= Stated task =
Each entry here needs to be set down again exactly, please; pictures are left out.

= Extracted data =
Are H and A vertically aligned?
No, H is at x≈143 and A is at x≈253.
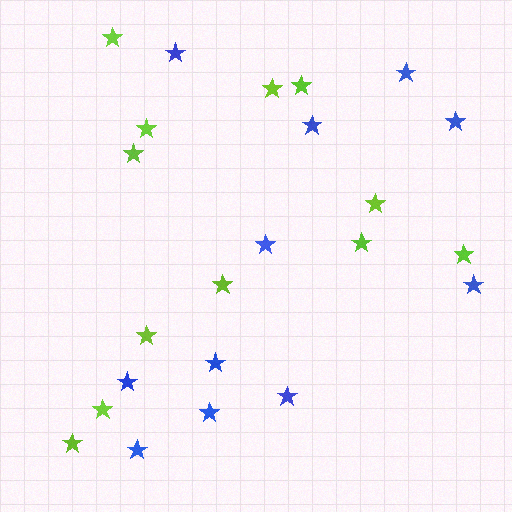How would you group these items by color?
There are 2 groups: one group of lime stars (12) and one group of blue stars (11).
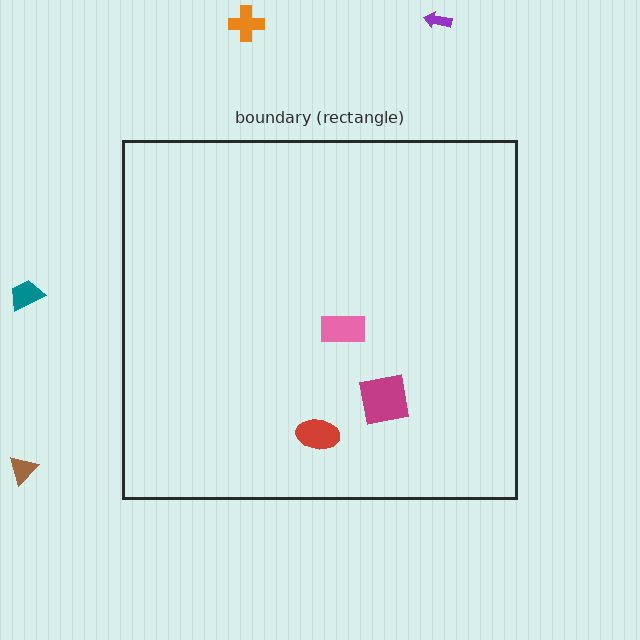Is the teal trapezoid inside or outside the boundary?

= Answer to this exercise =
Are H and A vertically aligned?
No, H is at x≈143 and A is at x≈253.
How would you group these items by color?
There are 2 groups: one group of lime stars (12) and one group of blue stars (11).
Is the teal trapezoid inside or outside the boundary?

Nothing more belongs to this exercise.